| Stated exercise |
Working from the data below, reproduce exactly the lines starting at the one that holds "How does the interior" and ending at the one that holds "How is the boundary". Pictures are excluded.

| Dataset entries |
+ + + + +
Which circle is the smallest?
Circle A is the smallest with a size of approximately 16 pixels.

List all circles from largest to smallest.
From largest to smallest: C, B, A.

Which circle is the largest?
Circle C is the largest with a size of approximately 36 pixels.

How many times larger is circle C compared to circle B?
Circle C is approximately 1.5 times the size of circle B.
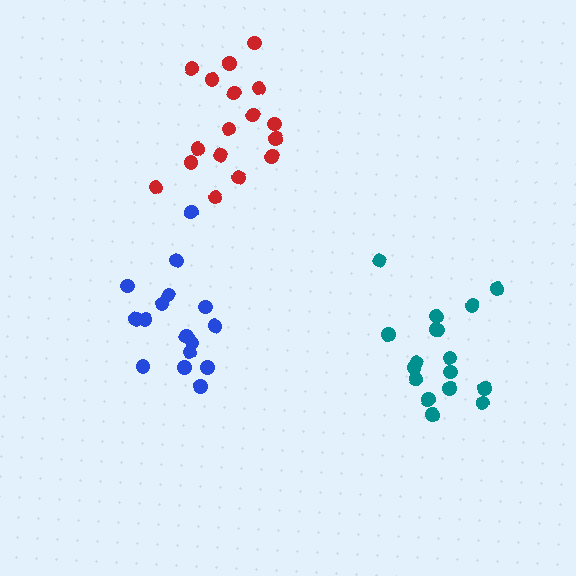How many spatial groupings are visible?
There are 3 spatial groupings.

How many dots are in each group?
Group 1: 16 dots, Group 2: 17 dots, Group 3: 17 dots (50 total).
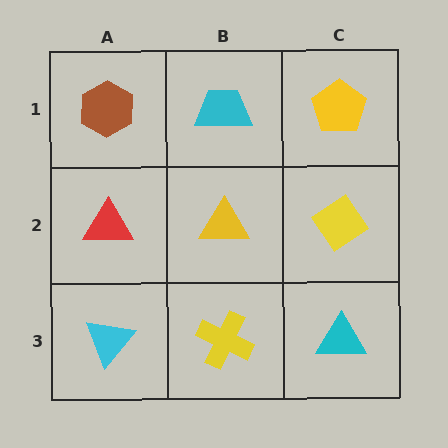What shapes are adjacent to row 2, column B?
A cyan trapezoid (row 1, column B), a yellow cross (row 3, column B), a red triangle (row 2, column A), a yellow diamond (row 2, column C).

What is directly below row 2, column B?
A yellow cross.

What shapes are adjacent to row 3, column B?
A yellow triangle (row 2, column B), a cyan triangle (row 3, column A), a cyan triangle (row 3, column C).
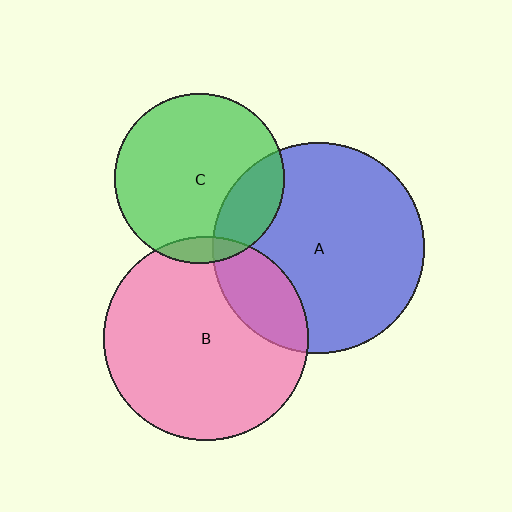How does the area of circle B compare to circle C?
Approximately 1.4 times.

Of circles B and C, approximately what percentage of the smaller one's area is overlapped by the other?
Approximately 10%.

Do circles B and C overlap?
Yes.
+ + + + +
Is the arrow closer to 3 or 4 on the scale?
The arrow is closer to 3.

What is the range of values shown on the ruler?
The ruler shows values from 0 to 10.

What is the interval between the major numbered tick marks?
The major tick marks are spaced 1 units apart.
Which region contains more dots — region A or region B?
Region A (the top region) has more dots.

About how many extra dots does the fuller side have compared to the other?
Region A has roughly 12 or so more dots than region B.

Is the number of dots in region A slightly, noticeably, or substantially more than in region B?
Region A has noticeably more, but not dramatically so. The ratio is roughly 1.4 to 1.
+ + + + +
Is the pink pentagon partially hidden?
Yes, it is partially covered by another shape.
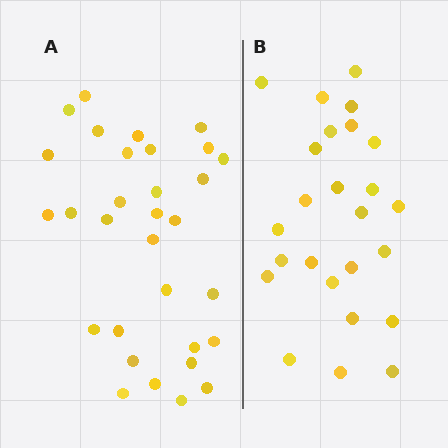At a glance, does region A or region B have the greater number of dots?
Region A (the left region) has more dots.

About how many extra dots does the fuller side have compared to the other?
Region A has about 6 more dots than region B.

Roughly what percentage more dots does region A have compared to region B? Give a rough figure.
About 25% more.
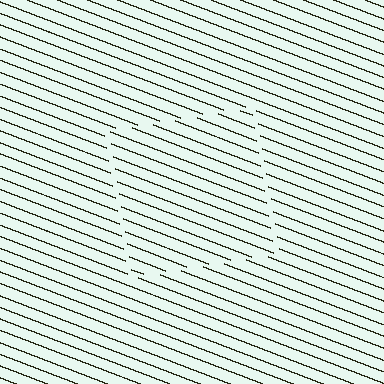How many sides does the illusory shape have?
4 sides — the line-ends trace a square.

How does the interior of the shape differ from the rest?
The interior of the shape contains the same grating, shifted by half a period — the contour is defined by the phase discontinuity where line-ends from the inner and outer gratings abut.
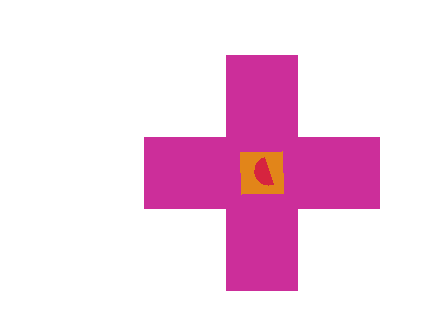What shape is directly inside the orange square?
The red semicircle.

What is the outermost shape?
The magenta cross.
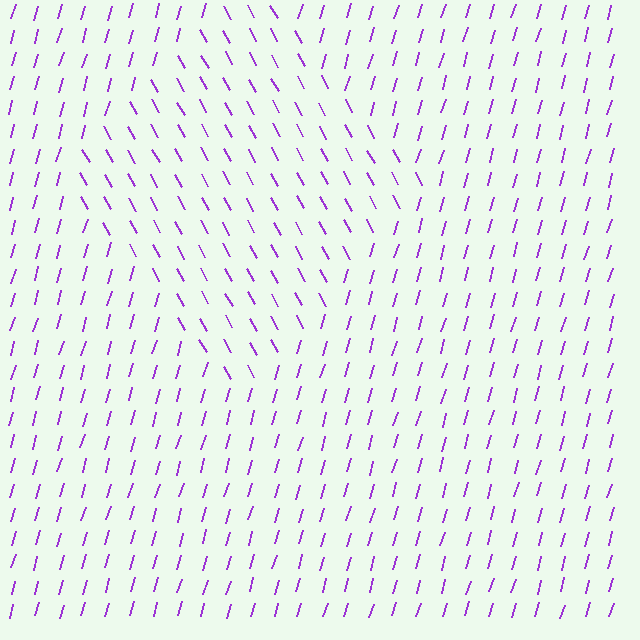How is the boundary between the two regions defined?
+ + + + +
| Written solution |
How does the interior of the shape differ from the rest?
The interior of the shape contains the same grating, shifted by half a period — the contour is defined by the phase discontinuity where line-ends from the inner and outer gratings abut.
What shape is directly inside the orange square?
The red semicircle.

What is the outermost shape?
The magenta cross.
How is the boundary between the two regions defined?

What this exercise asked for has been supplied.